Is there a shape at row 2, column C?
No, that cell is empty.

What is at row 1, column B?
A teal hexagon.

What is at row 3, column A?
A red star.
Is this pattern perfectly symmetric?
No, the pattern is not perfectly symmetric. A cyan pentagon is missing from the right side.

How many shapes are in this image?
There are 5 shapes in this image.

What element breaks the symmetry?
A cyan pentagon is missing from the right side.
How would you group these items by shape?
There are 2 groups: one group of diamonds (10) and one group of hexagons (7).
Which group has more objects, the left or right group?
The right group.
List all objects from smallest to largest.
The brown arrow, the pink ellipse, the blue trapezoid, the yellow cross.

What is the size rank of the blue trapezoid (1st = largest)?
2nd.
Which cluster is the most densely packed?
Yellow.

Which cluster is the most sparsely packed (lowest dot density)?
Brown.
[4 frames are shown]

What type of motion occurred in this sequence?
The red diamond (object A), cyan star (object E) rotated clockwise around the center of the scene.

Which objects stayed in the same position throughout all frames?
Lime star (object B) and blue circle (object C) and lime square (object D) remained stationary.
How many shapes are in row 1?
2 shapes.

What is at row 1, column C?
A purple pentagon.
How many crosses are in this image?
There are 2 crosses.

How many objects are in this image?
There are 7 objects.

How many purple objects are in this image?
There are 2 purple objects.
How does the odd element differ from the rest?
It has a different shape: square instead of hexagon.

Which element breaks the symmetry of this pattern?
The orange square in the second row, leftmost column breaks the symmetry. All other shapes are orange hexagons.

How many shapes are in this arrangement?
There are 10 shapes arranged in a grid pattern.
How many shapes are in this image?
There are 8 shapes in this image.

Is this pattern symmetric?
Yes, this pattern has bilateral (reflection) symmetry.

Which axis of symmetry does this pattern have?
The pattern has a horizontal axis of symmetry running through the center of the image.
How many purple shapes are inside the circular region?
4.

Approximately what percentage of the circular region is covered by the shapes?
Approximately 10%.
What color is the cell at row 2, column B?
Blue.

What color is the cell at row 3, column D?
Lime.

[Instructions for the task] Your task is to extract all of the records exactly.

[Completed task]
Is there a shape at row 2, column C?
No, that cell is empty.

What is at row 1, column B?
A teal hexagon.

What is at row 3, column A?
A red star.
Is this pattern perfectly symmetric?
No, the pattern is not perfectly symmetric. A cyan pentagon is missing from the right side.

How many shapes are in this image?
There are 5 shapes in this image.

What element breaks the symmetry?
A cyan pentagon is missing from the right side.
How would you group these items by shape?
There are 2 groups: one group of diamonds (10) and one group of hexagons (7).
Which group has more objects, the left or right group?
The right group.
List all objects from smallest to largest.
The brown arrow, the pink ellipse, the blue trapezoid, the yellow cross.

What is the size rank of the blue trapezoid (1st = largest)?
2nd.
Which cluster is the most densely packed?
Yellow.

Which cluster is the most sparsely packed (lowest dot density)?
Brown.
[4 frames are shown]

What type of motion occurred in this sequence?
The red diamond (object A), cyan star (object E) rotated clockwise around the center of the scene.

Which objects stayed in the same position throughout all frames?
Lime star (object B) and blue circle (object C) and lime square (object D) remained stationary.
How many shapes are in row 1?
2 shapes.

What is at row 1, column C?
A purple pentagon.
How many crosses are in this image?
There are 2 crosses.

How many objects are in this image?
There are 7 objects.

How many purple objects are in this image?
There are 2 purple objects.
How does the odd element differ from the rest?
It has a different shape: square instead of hexagon.

Which element breaks the symmetry of this pattern?
The orange square in the second row, leftmost column breaks the symmetry. All other shapes are orange hexagons.

How many shapes are in this arrangement?
There are 10 shapes arranged in a grid pattern.
How many shapes are in this image?
There are 8 shapes in this image.

Is this pattern symmetric?
Yes, this pattern has bilateral (reflection) symmetry.

Which axis of symmetry does this pattern have?
The pattern has a horizontal axis of symmetry running through the center of the image.
How many purple shapes are inside the circular region?
4.

Approximately what percentage of the circular region is covered by the shapes?
Approximately 10%.
What color is the cell at row 2, column B?
Blue.

What color is the cell at row 3, column D?
Lime.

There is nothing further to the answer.